** start Dataset records **
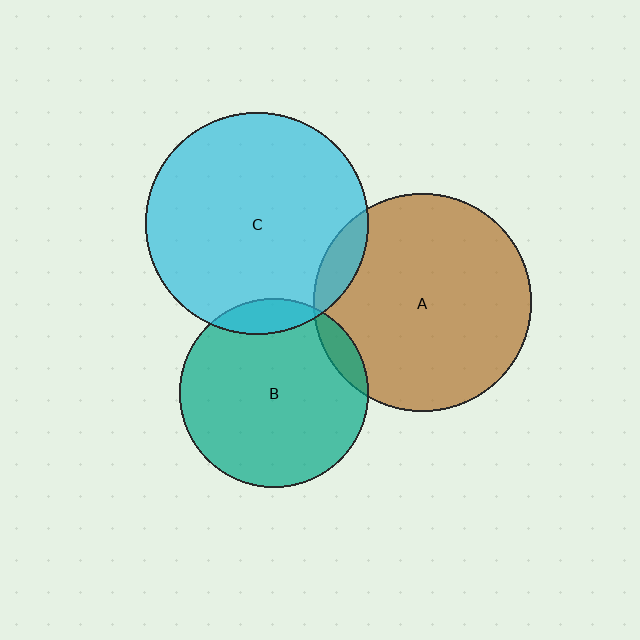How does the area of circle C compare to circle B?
Approximately 1.4 times.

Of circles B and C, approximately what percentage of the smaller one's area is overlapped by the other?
Approximately 10%.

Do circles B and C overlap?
Yes.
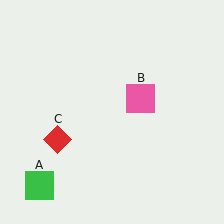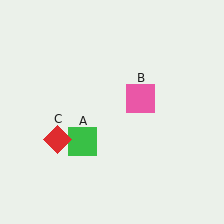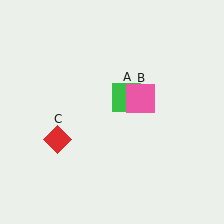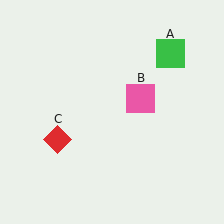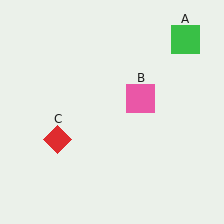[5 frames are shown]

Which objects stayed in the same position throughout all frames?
Pink square (object B) and red diamond (object C) remained stationary.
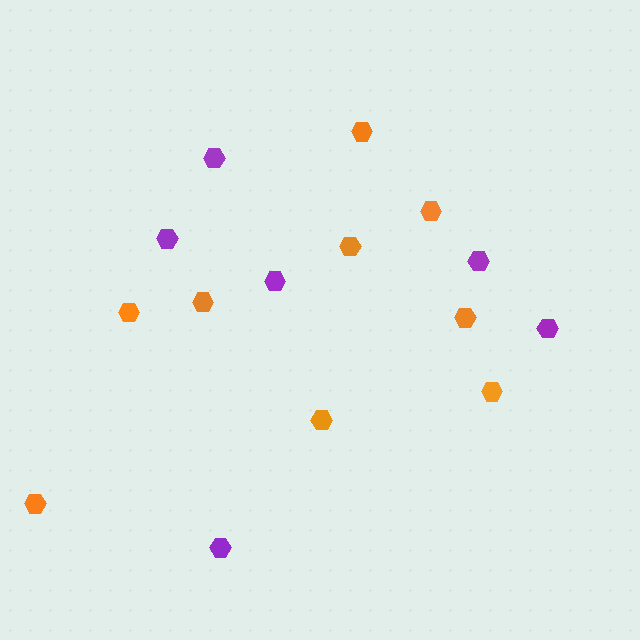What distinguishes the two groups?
There are 2 groups: one group of purple hexagons (6) and one group of orange hexagons (9).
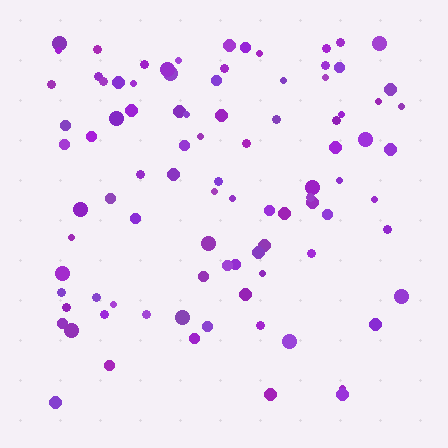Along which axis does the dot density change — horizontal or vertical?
Vertical.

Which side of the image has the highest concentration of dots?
The top.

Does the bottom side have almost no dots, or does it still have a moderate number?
Still a moderate number, just noticeably fewer than the top.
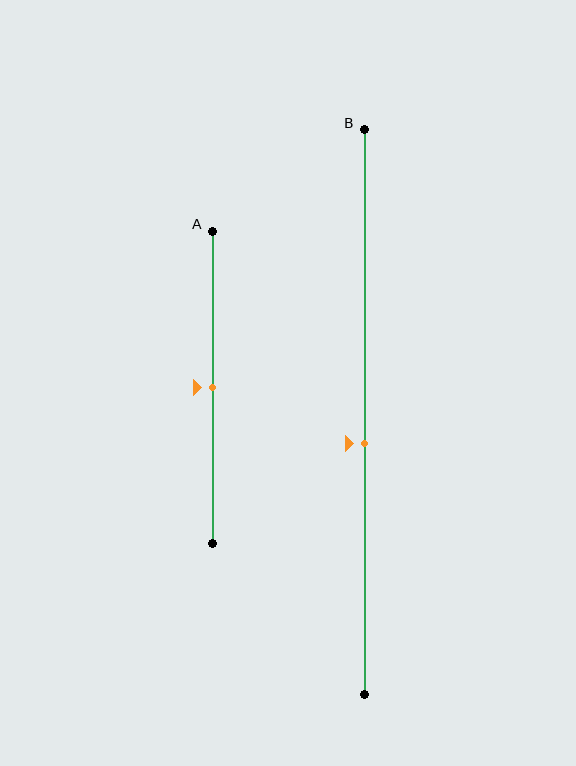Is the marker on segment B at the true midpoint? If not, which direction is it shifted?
No, the marker on segment B is shifted downward by about 6% of the segment length.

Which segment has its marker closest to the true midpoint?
Segment A has its marker closest to the true midpoint.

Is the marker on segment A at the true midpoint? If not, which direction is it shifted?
Yes, the marker on segment A is at the true midpoint.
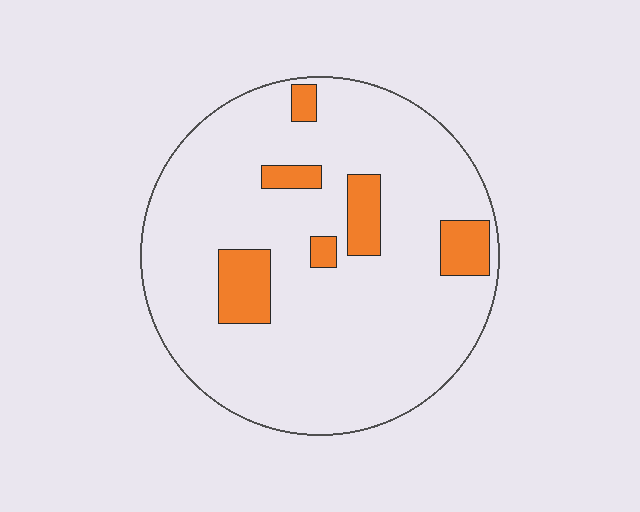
** end Dataset records **
Write out each entry exactly as given, omitting any picture.

* The output:
How does the area of circle C compare to circle B?
Approximately 1.4 times.

Of circles B and C, approximately what percentage of the smaller one's area is overlapped by the other?
Approximately 10%.

Do circles B and C overlap?
Yes.
[5 frames are shown]

Which objects stayed in the same position throughout all frames?
Pink square (object B) and red diamond (object C) remained stationary.
What distinguishes the two groups?
There are 2 groups: one group of purple hexagons (6) and one group of orange hexagons (9).
Along which axis does the dot density change — horizontal or vertical?
Vertical.

Which side of the image has the highest concentration of dots?
The top.

Does the bottom side have almost no dots, or does it still have a moderate number?
Still a moderate number, just noticeably fewer than the top.
Is the marker on segment B at the true midpoint? If not, which direction is it shifted?
No, the marker on segment B is shifted downward by about 6% of the segment length.

Which segment has its marker closest to the true midpoint?
Segment A has its marker closest to the true midpoint.

Is the marker on segment A at the true midpoint? If not, which direction is it shifted?
Yes, the marker on segment A is at the true midpoint.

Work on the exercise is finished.